Problem>
Output all of the entries below precisely as written.

<<<<

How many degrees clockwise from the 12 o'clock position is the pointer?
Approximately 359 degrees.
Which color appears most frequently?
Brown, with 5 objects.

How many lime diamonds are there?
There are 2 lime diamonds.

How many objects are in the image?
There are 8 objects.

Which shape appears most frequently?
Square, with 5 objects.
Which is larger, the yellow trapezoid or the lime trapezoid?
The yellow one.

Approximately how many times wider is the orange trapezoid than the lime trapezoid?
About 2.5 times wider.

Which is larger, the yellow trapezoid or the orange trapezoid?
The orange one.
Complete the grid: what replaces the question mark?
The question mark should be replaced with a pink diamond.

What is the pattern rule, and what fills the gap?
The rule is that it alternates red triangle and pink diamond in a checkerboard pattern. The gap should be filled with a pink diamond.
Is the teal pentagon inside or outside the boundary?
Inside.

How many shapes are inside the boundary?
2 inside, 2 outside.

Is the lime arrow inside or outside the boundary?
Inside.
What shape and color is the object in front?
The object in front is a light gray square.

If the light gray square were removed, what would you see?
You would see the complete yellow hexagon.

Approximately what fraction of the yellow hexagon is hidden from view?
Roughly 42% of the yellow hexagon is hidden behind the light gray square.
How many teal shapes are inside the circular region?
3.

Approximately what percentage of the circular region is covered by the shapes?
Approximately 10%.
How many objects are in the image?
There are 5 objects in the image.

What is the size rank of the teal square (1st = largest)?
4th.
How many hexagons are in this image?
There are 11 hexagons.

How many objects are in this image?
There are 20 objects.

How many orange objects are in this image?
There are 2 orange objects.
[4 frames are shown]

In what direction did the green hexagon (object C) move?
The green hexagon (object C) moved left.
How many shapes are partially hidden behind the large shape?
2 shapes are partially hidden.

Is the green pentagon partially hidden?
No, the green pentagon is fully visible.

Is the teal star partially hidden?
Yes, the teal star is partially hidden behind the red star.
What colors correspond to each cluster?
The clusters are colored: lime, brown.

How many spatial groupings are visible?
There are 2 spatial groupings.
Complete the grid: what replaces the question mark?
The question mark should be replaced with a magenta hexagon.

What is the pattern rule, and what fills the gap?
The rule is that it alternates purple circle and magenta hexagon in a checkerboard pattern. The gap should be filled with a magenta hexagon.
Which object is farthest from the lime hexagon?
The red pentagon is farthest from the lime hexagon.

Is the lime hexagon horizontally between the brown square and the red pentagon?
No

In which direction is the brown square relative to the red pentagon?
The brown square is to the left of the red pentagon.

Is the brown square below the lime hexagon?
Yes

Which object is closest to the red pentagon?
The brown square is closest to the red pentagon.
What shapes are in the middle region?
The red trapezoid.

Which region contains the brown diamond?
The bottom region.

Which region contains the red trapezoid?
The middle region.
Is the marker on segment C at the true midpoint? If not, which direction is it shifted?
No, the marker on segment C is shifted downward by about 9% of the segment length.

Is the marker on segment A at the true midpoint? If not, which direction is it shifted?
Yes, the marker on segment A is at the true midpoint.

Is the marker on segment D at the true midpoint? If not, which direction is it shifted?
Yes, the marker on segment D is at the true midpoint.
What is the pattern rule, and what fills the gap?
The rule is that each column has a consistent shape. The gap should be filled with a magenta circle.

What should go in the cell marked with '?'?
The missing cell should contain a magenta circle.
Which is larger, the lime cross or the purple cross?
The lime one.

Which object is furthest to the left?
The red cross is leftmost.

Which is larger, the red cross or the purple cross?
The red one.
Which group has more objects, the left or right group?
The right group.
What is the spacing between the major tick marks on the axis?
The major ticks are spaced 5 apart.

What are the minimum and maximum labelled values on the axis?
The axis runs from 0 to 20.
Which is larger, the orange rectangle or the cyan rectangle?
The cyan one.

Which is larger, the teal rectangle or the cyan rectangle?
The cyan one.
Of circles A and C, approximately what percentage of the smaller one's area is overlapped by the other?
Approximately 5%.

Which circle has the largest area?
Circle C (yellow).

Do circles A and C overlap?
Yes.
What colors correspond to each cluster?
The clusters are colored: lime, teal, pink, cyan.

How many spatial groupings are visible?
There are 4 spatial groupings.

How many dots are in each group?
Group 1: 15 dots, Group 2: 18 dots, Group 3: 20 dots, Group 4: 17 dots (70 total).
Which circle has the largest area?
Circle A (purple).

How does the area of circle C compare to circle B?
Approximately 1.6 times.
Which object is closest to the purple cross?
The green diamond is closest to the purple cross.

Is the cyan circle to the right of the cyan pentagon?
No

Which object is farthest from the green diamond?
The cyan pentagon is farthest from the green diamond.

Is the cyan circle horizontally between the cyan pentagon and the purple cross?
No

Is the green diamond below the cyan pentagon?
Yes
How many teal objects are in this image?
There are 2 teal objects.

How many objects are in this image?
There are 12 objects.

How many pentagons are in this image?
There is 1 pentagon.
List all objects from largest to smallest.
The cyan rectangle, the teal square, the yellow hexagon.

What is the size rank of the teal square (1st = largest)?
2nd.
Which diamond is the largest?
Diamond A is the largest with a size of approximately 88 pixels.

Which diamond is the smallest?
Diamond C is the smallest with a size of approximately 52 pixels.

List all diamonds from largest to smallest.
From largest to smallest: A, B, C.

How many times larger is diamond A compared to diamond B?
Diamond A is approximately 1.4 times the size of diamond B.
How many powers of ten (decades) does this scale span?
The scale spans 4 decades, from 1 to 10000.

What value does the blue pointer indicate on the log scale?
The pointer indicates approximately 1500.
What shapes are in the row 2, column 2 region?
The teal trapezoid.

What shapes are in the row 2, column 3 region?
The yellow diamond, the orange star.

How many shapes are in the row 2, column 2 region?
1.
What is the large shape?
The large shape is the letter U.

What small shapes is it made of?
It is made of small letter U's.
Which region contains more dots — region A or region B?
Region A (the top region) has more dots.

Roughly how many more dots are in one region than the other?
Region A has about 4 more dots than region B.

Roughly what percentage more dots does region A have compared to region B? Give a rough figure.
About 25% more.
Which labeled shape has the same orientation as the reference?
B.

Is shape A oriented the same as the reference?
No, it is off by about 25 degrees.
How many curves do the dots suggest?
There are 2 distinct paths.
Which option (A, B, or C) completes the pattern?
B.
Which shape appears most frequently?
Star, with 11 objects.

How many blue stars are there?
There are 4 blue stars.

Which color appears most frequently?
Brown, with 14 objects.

>>>>

Output>
How many degrees clockwise from the 12 o'clock position is the pointer?
Approximately 359 degrees.
Which color appears most frequently?
Brown, with 5 objects.

How many lime diamonds are there?
There are 2 lime diamonds.

How many objects are in the image?
There are 8 objects.

Which shape appears most frequently?
Square, with 5 objects.
Which is larger, the yellow trapezoid or the lime trapezoid?
The yellow one.

Approximately how many times wider is the orange trapezoid than the lime trapezoid?
About 2.5 times wider.

Which is larger, the yellow trapezoid or the orange trapezoid?
The orange one.
Complete the grid: what replaces the question mark?
The question mark should be replaced with a pink diamond.

What is the pattern rule, and what fills the gap?
The rule is that it alternates red triangle and pink diamond in a checkerboard pattern. The gap should be filled with a pink diamond.
Is the teal pentagon inside or outside the boundary?
Inside.

How many shapes are inside the boundary?
2 inside, 2 outside.

Is the lime arrow inside or outside the boundary?
Inside.
What shape and color is the object in front?
The object in front is a light gray square.

If the light gray square were removed, what would you see?
You would see the complete yellow hexagon.

Approximately what fraction of the yellow hexagon is hidden from view?
Roughly 42% of the yellow hexagon is hidden behind the light gray square.
How many teal shapes are inside the circular region?
3.

Approximately what percentage of the circular region is covered by the shapes?
Approximately 10%.
How many objects are in the image?
There are 5 objects in the image.

What is the size rank of the teal square (1st = largest)?
4th.
How many hexagons are in this image?
There are 11 hexagons.

How many objects are in this image?
There are 20 objects.

How many orange objects are in this image?
There are 2 orange objects.
[4 frames are shown]

In what direction did the green hexagon (object C) move?
The green hexagon (object C) moved left.
How many shapes are partially hidden behind the large shape?
2 shapes are partially hidden.

Is the green pentagon partially hidden?
No, the green pentagon is fully visible.

Is the teal star partially hidden?
Yes, the teal star is partially hidden behind the red star.
What colors correspond to each cluster?
The clusters are colored: lime, brown.

How many spatial groupings are visible?
There are 2 spatial groupings.
Complete the grid: what replaces the question mark?
The question mark should be replaced with a magenta hexagon.

What is the pattern rule, and what fills the gap?
The rule is that it alternates purple circle and magenta hexagon in a checkerboard pattern. The gap should be filled with a magenta hexagon.
Which object is farthest from the lime hexagon?
The red pentagon is farthest from the lime hexagon.

Is the lime hexagon horizontally between the brown square and the red pentagon?
No

In which direction is the brown square relative to the red pentagon?
The brown square is to the left of the red pentagon.

Is the brown square below the lime hexagon?
Yes

Which object is closest to the red pentagon?
The brown square is closest to the red pentagon.
What shapes are in the middle region?
The red trapezoid.

Which region contains the brown diamond?
The bottom region.

Which region contains the red trapezoid?
The middle region.
Is the marker on segment C at the true midpoint? If not, which direction is it shifted?
No, the marker on segment C is shifted downward by about 9% of the segment length.

Is the marker on segment A at the true midpoint? If not, which direction is it shifted?
Yes, the marker on segment A is at the true midpoint.

Is the marker on segment D at the true midpoint? If not, which direction is it shifted?
Yes, the marker on segment D is at the true midpoint.
What is the pattern rule, and what fills the gap?
The rule is that each column has a consistent shape. The gap should be filled with a magenta circle.

What should go in the cell marked with '?'?
The missing cell should contain a magenta circle.
Which is larger, the lime cross or the purple cross?
The lime one.

Which object is furthest to the left?
The red cross is leftmost.

Which is larger, the red cross or the purple cross?
The red one.
Which group has more objects, the left or right group?
The right group.
What is the spacing between the major tick marks on the axis?
The major ticks are spaced 5 apart.

What are the minimum and maximum labelled values on the axis?
The axis runs from 0 to 20.
Which is larger, the orange rectangle or the cyan rectangle?
The cyan one.

Which is larger, the teal rectangle or the cyan rectangle?
The cyan one.
Of circles A and C, approximately what percentage of the smaller one's area is overlapped by the other?
Approximately 5%.

Which circle has the largest area?
Circle C (yellow).

Do circles A and C overlap?
Yes.
What colors correspond to each cluster?
The clusters are colored: lime, teal, pink, cyan.

How many spatial groupings are visible?
There are 4 spatial groupings.

How many dots are in each group?
Group 1: 15 dots, Group 2: 18 dots, Group 3: 20 dots, Group 4: 17 dots (70 total).
Which circle has the largest area?
Circle A (purple).

How does the area of circle C compare to circle B?
Approximately 1.6 times.
Which object is closest to the purple cross?
The green diamond is closest to the purple cross.

Is the cyan circle to the right of the cyan pentagon?
No

Which object is farthest from the green diamond?
The cyan pentagon is farthest from the green diamond.

Is the cyan circle horizontally between the cyan pentagon and the purple cross?
No

Is the green diamond below the cyan pentagon?
Yes
How many teal objects are in this image?
There are 2 teal objects.

How many objects are in this image?
There are 12 objects.

How many pentagons are in this image?
There is 1 pentagon.
List all objects from largest to smallest.
The cyan rectangle, the teal square, the yellow hexagon.

What is the size rank of the teal square (1st = largest)?
2nd.
Which diamond is the largest?
Diamond A is the largest with a size of approximately 88 pixels.

Which diamond is the smallest?
Diamond C is the smallest with a size of approximately 52 pixels.

List all diamonds from largest to smallest.
From largest to smallest: A, B, C.

How many times larger is diamond A compared to diamond B?
Diamond A is approximately 1.4 times the size of diamond B.
How many powers of ten (decades) does this scale span?
The scale spans 4 decades, from 1 to 10000.

What value does the blue pointer indicate on the log scale?
The pointer indicates approximately 1500.
What shapes are in the row 2, column 2 region?
The teal trapezoid.

What shapes are in the row 2, column 3 region?
The yellow diamond, the orange star.

How many shapes are in the row 2, column 2 region?
1.
What is the large shape?
The large shape is the letter U.

What small shapes is it made of?
It is made of small letter U's.
Which region contains more dots — region A or region B?
Region A (the top region) has more dots.

Roughly how many more dots are in one region than the other?
Region A has about 4 more dots than region B.

Roughly what percentage more dots does region A have compared to region B? Give a rough figure.
About 25% more.
Which labeled shape has the same orientation as the reference?
B.

Is shape A oriented the same as the reference?
No, it is off by about 25 degrees.
How many curves do the dots suggest?
There are 2 distinct paths.
Which option (A, B, or C) completes the pattern?
B.
Which shape appears most frequently?
Star, with 11 objects.

How many blue stars are there?
There are 4 blue stars.

Which color appears most frequently?
Brown, with 14 objects.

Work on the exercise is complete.